── Dataset records ──

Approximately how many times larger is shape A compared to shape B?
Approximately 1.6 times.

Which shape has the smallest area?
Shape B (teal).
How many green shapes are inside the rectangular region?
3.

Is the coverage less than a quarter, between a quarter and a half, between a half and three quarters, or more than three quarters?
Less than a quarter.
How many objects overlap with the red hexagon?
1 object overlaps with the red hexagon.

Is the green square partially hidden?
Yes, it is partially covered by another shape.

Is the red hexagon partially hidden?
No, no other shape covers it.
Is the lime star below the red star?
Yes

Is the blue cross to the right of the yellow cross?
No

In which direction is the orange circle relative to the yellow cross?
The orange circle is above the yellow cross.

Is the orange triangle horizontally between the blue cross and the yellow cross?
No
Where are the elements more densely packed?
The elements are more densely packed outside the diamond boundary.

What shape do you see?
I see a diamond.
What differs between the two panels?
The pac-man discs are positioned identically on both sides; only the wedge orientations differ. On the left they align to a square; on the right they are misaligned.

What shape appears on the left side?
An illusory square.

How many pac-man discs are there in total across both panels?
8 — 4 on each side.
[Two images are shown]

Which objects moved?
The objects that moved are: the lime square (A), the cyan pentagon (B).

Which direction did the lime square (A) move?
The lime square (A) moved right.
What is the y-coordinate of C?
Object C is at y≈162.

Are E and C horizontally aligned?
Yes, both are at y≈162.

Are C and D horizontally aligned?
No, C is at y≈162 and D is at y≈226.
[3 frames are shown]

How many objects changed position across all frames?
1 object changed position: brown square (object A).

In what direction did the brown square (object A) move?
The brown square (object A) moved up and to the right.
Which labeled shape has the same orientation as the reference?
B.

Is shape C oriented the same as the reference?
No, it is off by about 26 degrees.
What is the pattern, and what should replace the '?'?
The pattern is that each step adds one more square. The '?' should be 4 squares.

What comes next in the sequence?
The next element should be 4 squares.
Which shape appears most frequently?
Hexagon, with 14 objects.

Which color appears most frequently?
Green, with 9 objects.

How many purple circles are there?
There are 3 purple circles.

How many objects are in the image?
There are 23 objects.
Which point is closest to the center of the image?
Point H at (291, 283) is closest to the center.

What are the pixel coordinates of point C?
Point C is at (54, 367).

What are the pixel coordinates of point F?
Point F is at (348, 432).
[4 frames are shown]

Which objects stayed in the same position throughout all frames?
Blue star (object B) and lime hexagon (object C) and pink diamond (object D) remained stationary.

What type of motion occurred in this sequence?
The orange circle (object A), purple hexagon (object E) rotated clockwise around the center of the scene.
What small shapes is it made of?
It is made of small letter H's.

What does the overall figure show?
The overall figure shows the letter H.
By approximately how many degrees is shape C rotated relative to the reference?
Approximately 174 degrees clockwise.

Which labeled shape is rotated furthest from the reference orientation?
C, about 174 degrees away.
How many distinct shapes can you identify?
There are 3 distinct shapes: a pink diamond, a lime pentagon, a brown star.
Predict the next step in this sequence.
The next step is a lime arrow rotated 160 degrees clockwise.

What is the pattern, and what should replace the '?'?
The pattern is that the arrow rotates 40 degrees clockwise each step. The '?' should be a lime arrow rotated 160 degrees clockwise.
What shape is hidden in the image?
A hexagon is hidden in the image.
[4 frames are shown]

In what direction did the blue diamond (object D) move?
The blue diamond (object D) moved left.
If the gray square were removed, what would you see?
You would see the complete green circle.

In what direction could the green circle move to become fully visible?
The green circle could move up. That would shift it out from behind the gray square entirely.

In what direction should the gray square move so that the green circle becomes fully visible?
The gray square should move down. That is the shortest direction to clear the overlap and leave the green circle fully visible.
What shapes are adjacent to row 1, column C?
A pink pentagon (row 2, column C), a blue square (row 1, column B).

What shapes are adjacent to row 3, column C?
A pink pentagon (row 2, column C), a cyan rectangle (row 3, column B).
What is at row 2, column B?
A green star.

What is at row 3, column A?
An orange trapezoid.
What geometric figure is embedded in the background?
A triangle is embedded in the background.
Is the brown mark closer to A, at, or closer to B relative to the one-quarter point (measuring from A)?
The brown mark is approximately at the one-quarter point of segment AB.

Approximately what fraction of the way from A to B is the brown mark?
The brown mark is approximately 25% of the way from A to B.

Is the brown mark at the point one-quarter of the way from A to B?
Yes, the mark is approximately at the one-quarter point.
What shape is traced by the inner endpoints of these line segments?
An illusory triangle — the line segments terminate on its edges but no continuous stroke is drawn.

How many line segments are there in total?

───

# Task details:
Retype the material above, line by line, exactly.

# Response to this exercise:
Approximately how many times larger is shape A compared to shape B?
Approximately 1.6 times.

Which shape has the smallest area?
Shape B (teal).
How many green shapes are inside the rectangular region?
3.

Is the coverage less than a quarter, between a quarter and a half, between a half and three quarters, or more than three quarters?
Less than a quarter.
How many objects overlap with the red hexagon?
1 object overlaps with the red hexagon.

Is the green square partially hidden?
Yes, it is partially covered by another shape.

Is the red hexagon partially hidden?
No, no other shape covers it.
Is the lime star below the red star?
Yes

Is the blue cross to the right of the yellow cross?
No

In which direction is the orange circle relative to the yellow cross?
The orange circle is above the yellow cross.

Is the orange triangle horizontally between the blue cross and the yellow cross?
No
Where are the elements more densely packed?
The elements are more densely packed outside the diamond boundary.

What shape do you see?
I see a diamond.
What differs between the two panels?
The pac-man discs are positioned identically on both sides; only the wedge orientations differ. On the left they align to a square; on the right they are misaligned.

What shape appears on the left side?
An illusory square.

How many pac-man discs are there in total across both panels?
8 — 4 on each side.
[Two images are shown]

Which objects moved?
The objects that moved are: the lime square (A), the cyan pentagon (B).

Which direction did the lime square (A) move?
The lime square (A) moved right.
What is the y-coordinate of C?
Object C is at y≈162.

Are E and C horizontally aligned?
Yes, both are at y≈162.

Are C and D horizontally aligned?
No, C is at y≈162 and D is at y≈226.
[3 frames are shown]

How many objects changed position across all frames?
1 object changed position: brown square (object A).

In what direction did the brown square (object A) move?
The brown square (object A) moved up and to the right.
Which labeled shape has the same orientation as the reference?
B.

Is shape C oriented the same as the reference?
No, it is off by about 26 degrees.
What is the pattern, and what should replace the '?'?
The pattern is that each step adds one more square. The '?' should be 4 squares.

What comes next in the sequence?
The next element should be 4 squares.
Which shape appears most frequently?
Hexagon, with 14 objects.

Which color appears most frequently?
Green, with 9 objects.

How many purple circles are there?
There are 3 purple circles.

How many objects are in the image?
There are 23 objects.
Which point is closest to the center of the image?
Point H at (291, 283) is closest to the center.

What are the pixel coordinates of point C?
Point C is at (54, 367).

What are the pixel coordinates of point F?
Point F is at (348, 432).
[4 frames are shown]

Which objects stayed in the same position throughout all frames?
Blue star (object B) and lime hexagon (object C) and pink diamond (object D) remained stationary.

What type of motion occurred in this sequence?
The orange circle (object A), purple hexagon (object E) rotated clockwise around the center of the scene.
What small shapes is it made of?
It is made of small letter H's.

What does the overall figure show?
The overall figure shows the letter H.
By approximately how many degrees is shape C rotated relative to the reference?
Approximately 174 degrees clockwise.

Which labeled shape is rotated furthest from the reference orientation?
C, about 174 degrees away.
How many distinct shapes can you identify?
There are 3 distinct shapes: a pink diamond, a lime pentagon, a brown star.
Predict the next step in this sequence.
The next step is a lime arrow rotated 160 degrees clockwise.

What is the pattern, and what should replace the '?'?
The pattern is that the arrow rotates 40 degrees clockwise each step. The '?' should be a lime arrow rotated 160 degrees clockwise.
What shape is hidden in the image?
A hexagon is hidden in the image.
[4 frames are shown]

In what direction did the blue diamond (object D) move?
The blue diamond (object D) moved left.
If the gray square were removed, what would you see?
You would see the complete green circle.

In what direction could the green circle move to become fully visible?
The green circle could move up. That would shift it out from behind the gray square entirely.

In what direction should the gray square move so that the green circle becomes fully visible?
The gray square should move down. That is the shortest direction to clear the overlap and leave the green circle fully visible.
What shapes are adjacent to row 1, column C?
A pink pentagon (row 2, column C), a blue square (row 1, column B).

What shapes are adjacent to row 3, column C?
A pink pentagon (row 2, column C), a cyan rectangle (row 3, column B).
What is at row 2, column B?
A green star.

What is at row 3, column A?
An orange trapezoid.
What geometric figure is embedded in the background?
A triangle is embedded in the background.
Is the brown mark closer to A, at, or closer to B relative to the one-quarter point (measuring from A)?
The brown mark is approximately at the one-quarter point of segment AB.

Approximately what fraction of the way from A to B is the brown mark?
The brown mark is approximately 25% of the way from A to B.

Is the brown mark at the point one-quarter of the way from A to B?
Yes, the mark is approximately at the one-quarter point.
What shape is traced by the inner endpoints of these line segments?
An illusory triangle — the line segments terminate on its edges but no continuous stroke is drawn.

How many line segments are there in total?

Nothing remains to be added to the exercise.